> _EXERCISE REQUIREMENTS_
Copy nothing before the line that contains "Roughly how many"; from there, transcribe each line exactly through the end of the material, omitting pictures.

[Geometry question dataset rows]
########

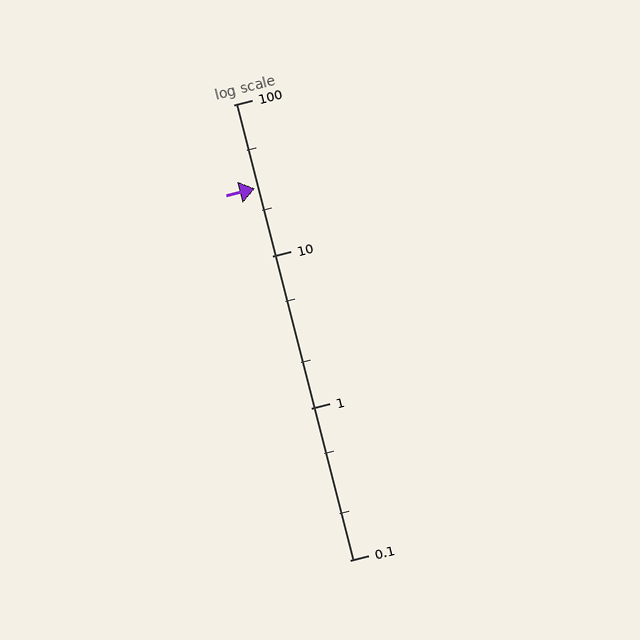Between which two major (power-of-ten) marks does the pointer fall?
The pointer is between 10 and 100.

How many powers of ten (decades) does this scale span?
The scale spans 3 decades, from 0.1 to 100.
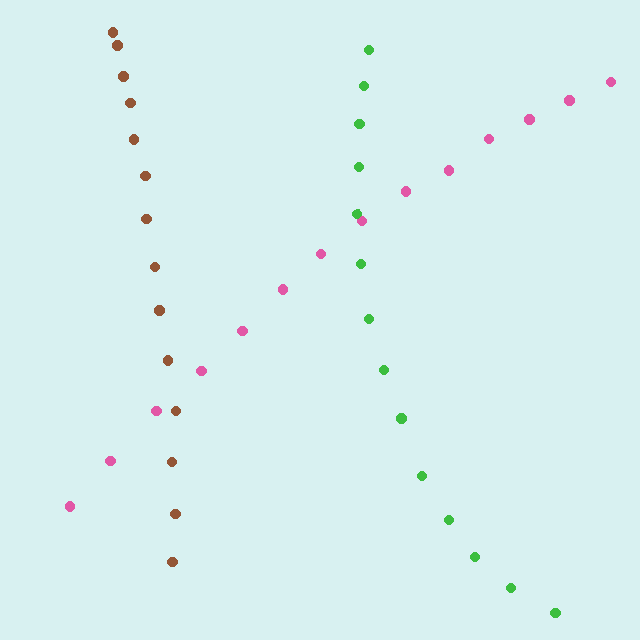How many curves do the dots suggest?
There are 3 distinct paths.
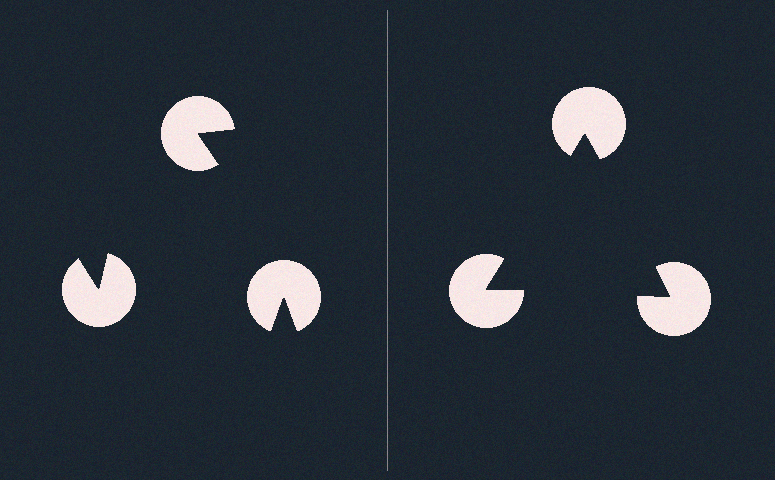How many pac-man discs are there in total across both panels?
6 — 3 on each side.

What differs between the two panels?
The pac-man discs are positioned identically on both sides; only the wedge orientations differ. On the right they align to a triangle; on the left they are misaligned.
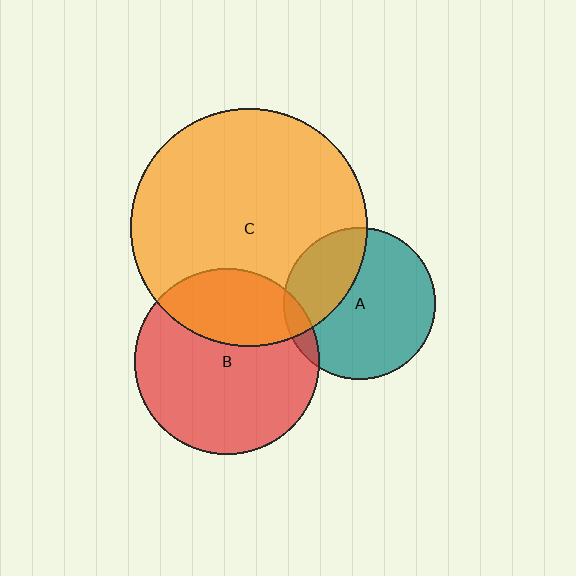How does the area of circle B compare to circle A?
Approximately 1.5 times.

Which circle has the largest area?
Circle C (orange).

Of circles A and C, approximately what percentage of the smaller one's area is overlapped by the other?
Approximately 30%.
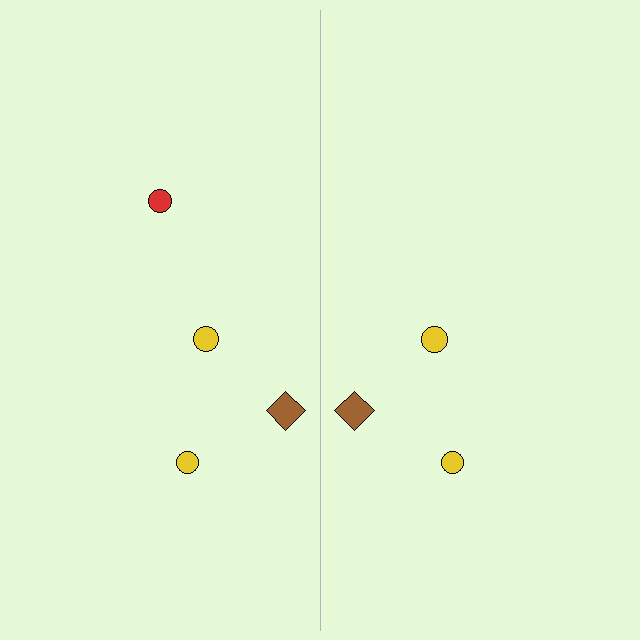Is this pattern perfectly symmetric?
No, the pattern is not perfectly symmetric. A red circle is missing from the right side.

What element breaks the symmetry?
A red circle is missing from the right side.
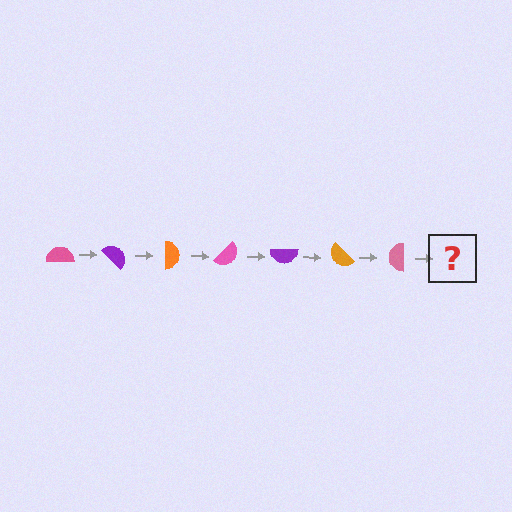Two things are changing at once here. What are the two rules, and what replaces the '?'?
The two rules are that it rotates 45 degrees clockwise each step and the color cycles through pink, purple, and orange. The '?' should be a purple semicircle, rotated 315 degrees clockwise from the start.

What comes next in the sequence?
The next element should be a purple semicircle, rotated 315 degrees clockwise from the start.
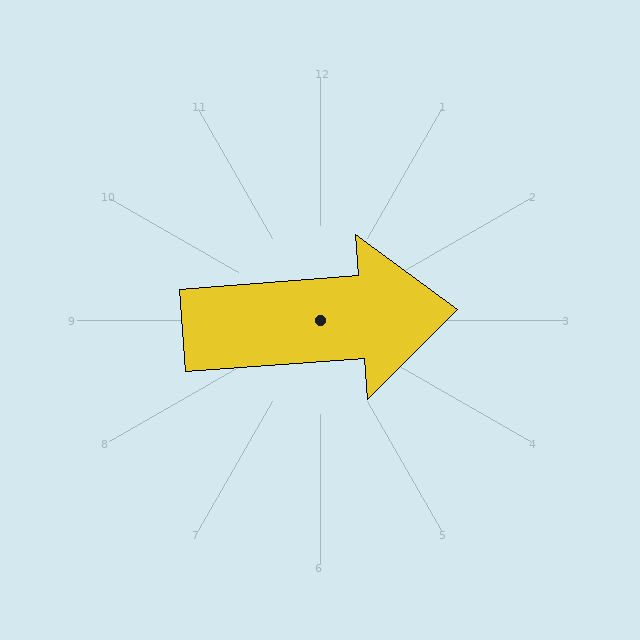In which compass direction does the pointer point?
East.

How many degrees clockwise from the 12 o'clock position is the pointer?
Approximately 86 degrees.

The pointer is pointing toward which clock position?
Roughly 3 o'clock.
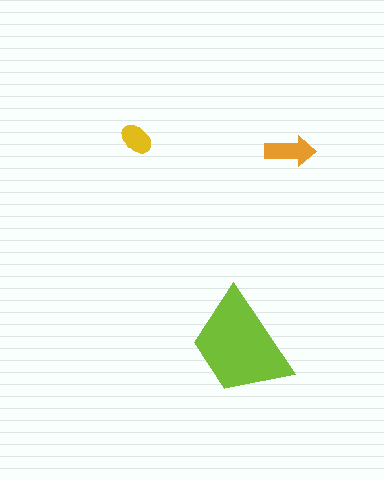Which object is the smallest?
The yellow ellipse.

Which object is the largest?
The lime trapezoid.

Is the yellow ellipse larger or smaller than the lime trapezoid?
Smaller.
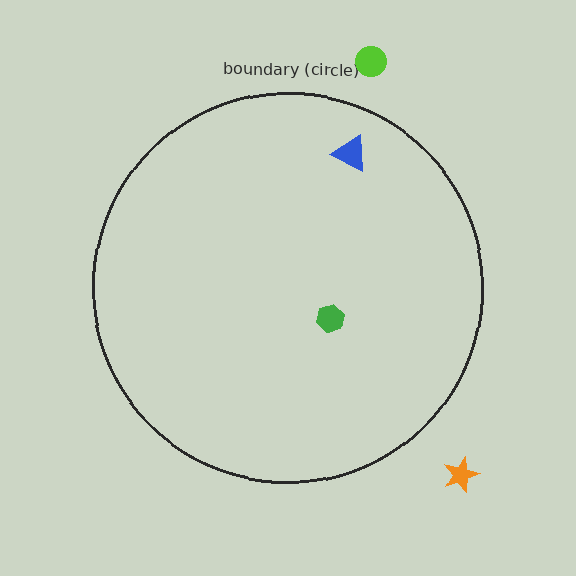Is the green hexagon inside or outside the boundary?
Inside.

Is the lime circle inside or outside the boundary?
Outside.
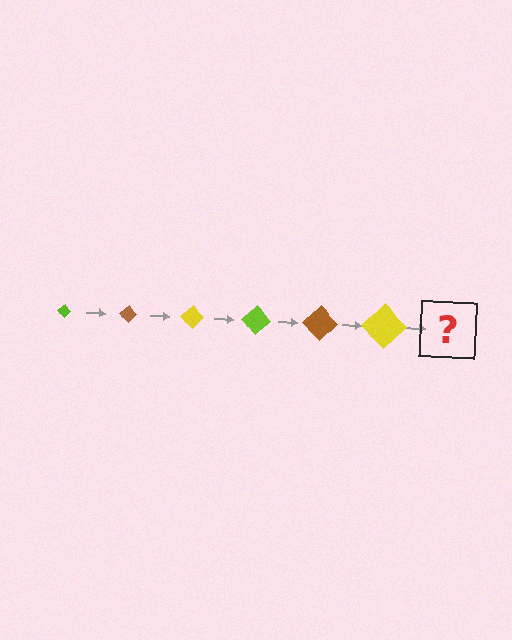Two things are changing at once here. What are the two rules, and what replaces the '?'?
The two rules are that the diamond grows larger each step and the color cycles through lime, brown, and yellow. The '?' should be a lime diamond, larger than the previous one.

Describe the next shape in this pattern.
It should be a lime diamond, larger than the previous one.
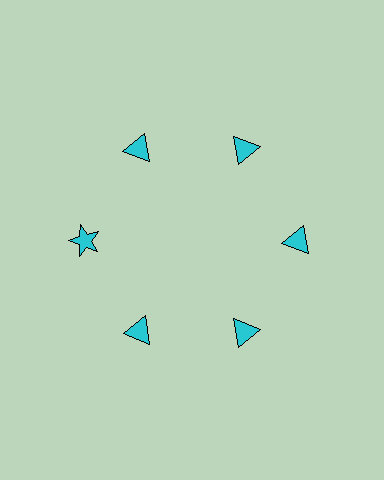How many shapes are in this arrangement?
There are 6 shapes arranged in a ring pattern.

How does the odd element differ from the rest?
It has a different shape: star instead of triangle.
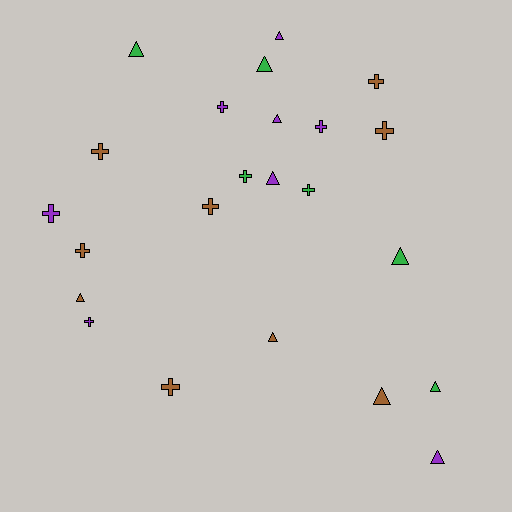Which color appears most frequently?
Brown, with 9 objects.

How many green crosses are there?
There are 2 green crosses.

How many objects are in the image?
There are 23 objects.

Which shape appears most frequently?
Cross, with 12 objects.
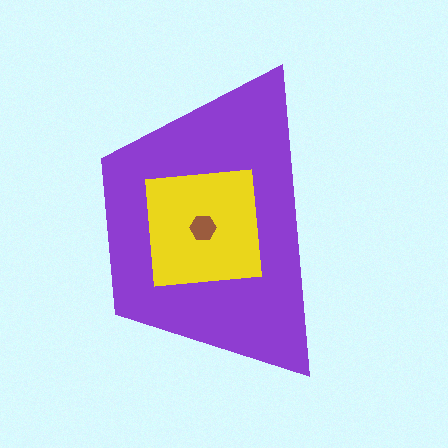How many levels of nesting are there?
3.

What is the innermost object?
The brown hexagon.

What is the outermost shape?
The purple trapezoid.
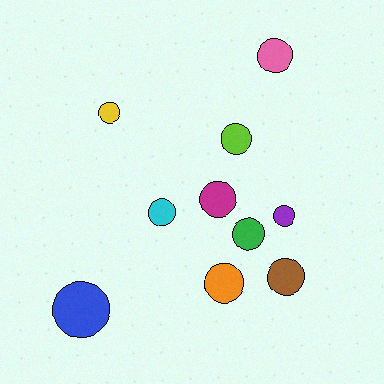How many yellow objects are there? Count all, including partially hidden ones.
There is 1 yellow object.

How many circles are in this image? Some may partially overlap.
There are 10 circles.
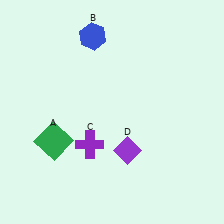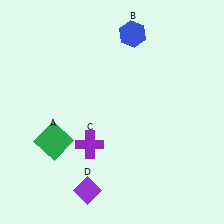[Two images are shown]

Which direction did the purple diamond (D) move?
The purple diamond (D) moved down and to the left.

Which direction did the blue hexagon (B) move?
The blue hexagon (B) moved right.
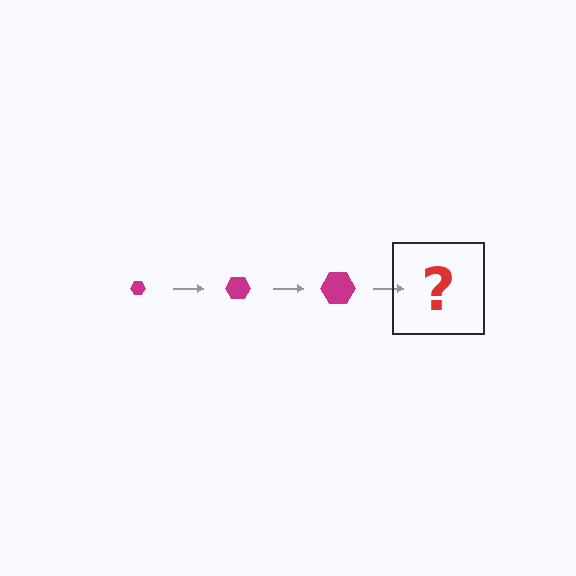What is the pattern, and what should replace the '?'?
The pattern is that the hexagon gets progressively larger each step. The '?' should be a magenta hexagon, larger than the previous one.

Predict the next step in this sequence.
The next step is a magenta hexagon, larger than the previous one.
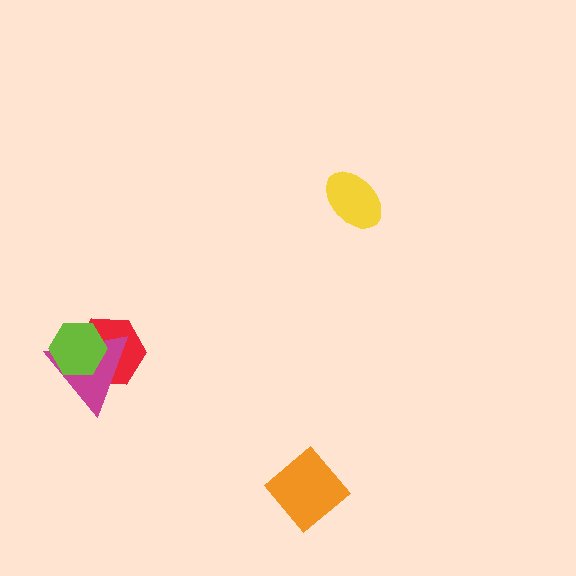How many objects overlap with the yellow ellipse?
0 objects overlap with the yellow ellipse.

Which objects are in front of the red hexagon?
2 objects cover part of the red hexagon: the magenta triangle and the lime hexagon.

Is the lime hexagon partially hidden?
No, no other shape covers it.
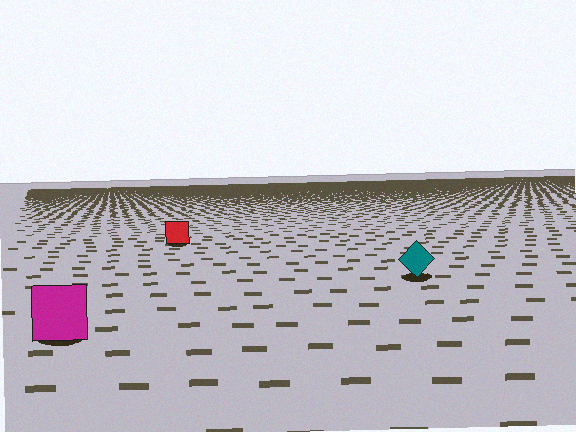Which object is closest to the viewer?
The magenta square is closest. The texture marks near it are larger and more spread out.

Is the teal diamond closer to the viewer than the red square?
Yes. The teal diamond is closer — you can tell from the texture gradient: the ground texture is coarser near it.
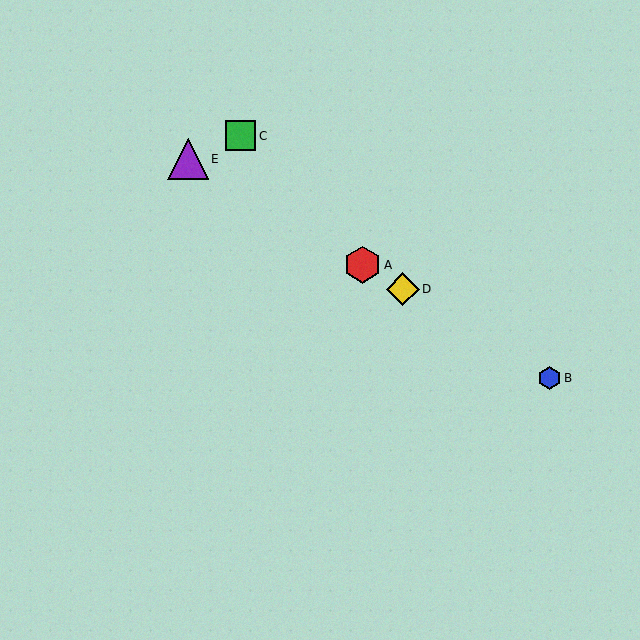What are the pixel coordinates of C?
Object C is at (241, 136).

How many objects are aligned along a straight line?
4 objects (A, B, D, E) are aligned along a straight line.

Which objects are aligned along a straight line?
Objects A, B, D, E are aligned along a straight line.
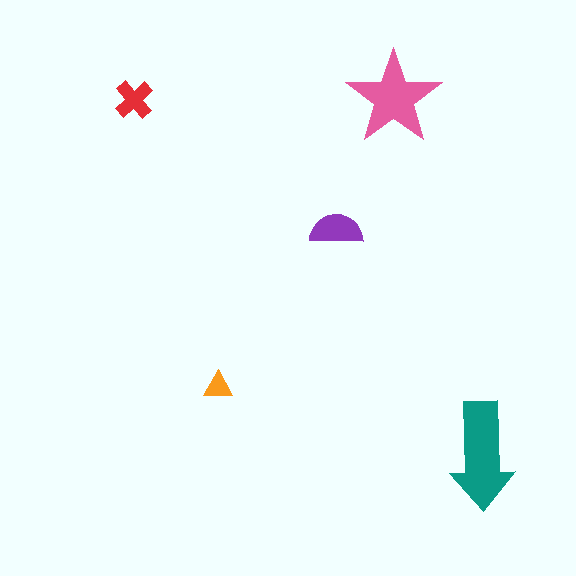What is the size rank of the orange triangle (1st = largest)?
5th.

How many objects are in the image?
There are 5 objects in the image.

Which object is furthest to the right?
The teal arrow is rightmost.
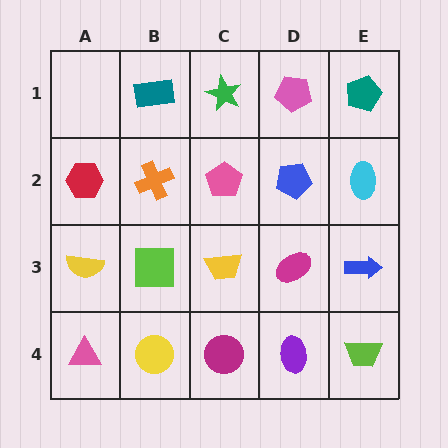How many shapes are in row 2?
5 shapes.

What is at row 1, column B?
A teal rectangle.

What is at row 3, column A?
A yellow semicircle.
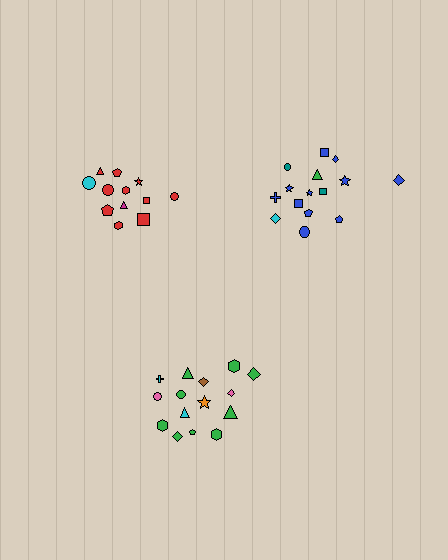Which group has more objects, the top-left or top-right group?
The top-right group.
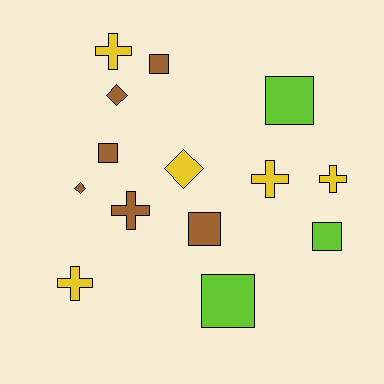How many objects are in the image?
There are 14 objects.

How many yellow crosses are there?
There are 4 yellow crosses.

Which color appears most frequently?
Brown, with 6 objects.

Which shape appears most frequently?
Square, with 6 objects.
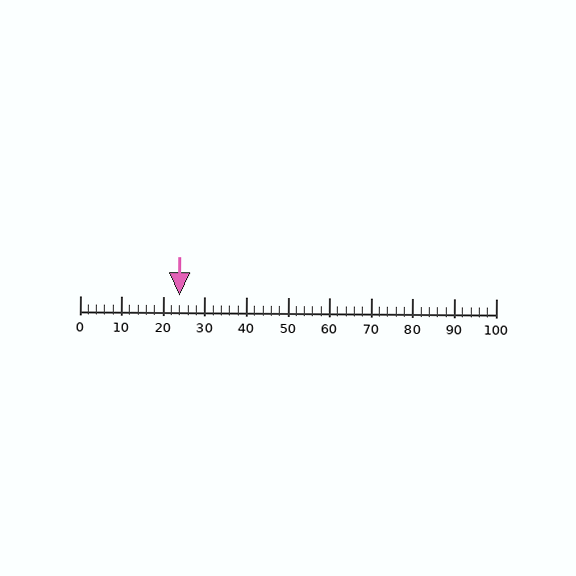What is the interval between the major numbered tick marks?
The major tick marks are spaced 10 units apart.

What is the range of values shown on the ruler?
The ruler shows values from 0 to 100.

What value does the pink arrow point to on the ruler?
The pink arrow points to approximately 24.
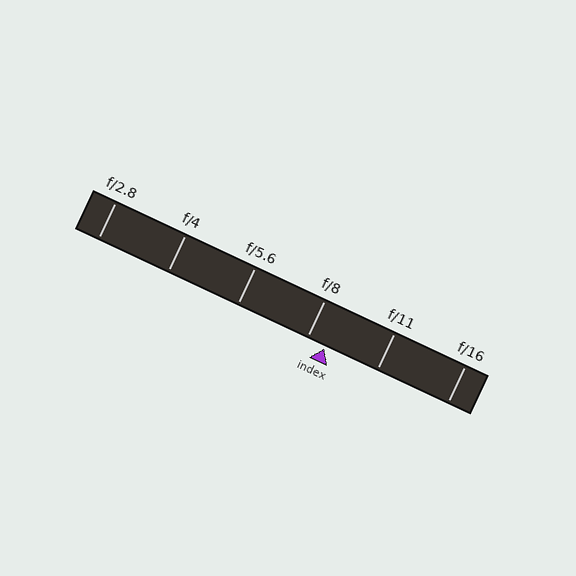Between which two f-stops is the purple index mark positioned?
The index mark is between f/8 and f/11.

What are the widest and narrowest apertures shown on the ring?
The widest aperture shown is f/2.8 and the narrowest is f/16.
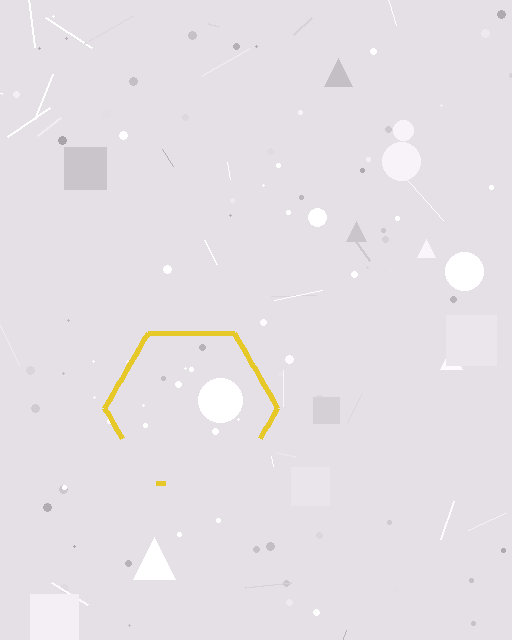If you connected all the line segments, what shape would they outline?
They would outline a hexagon.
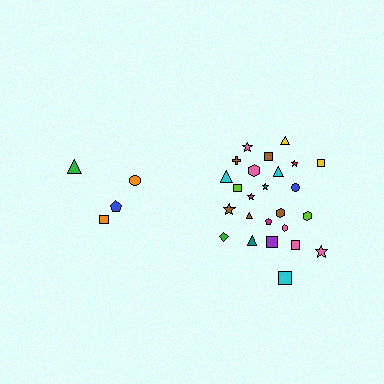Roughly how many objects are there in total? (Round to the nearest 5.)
Roughly 30 objects in total.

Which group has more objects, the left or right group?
The right group.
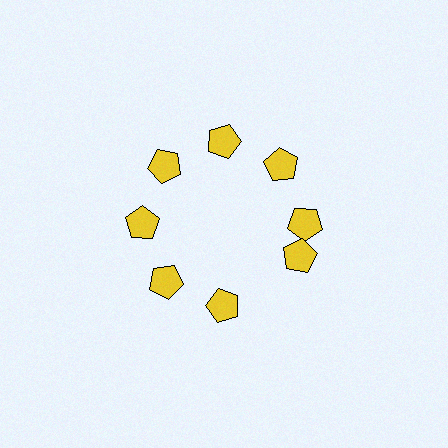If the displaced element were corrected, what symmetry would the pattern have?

########

> _COMPLETED EXERCISE_
Roughly how many objects are there in total? (Round to the nearest 5.)
Roughly 30 objects in total.

Which group has more objects, the left or right group?
The right group.
If the displaced element were corrected, what symmetry would the pattern have?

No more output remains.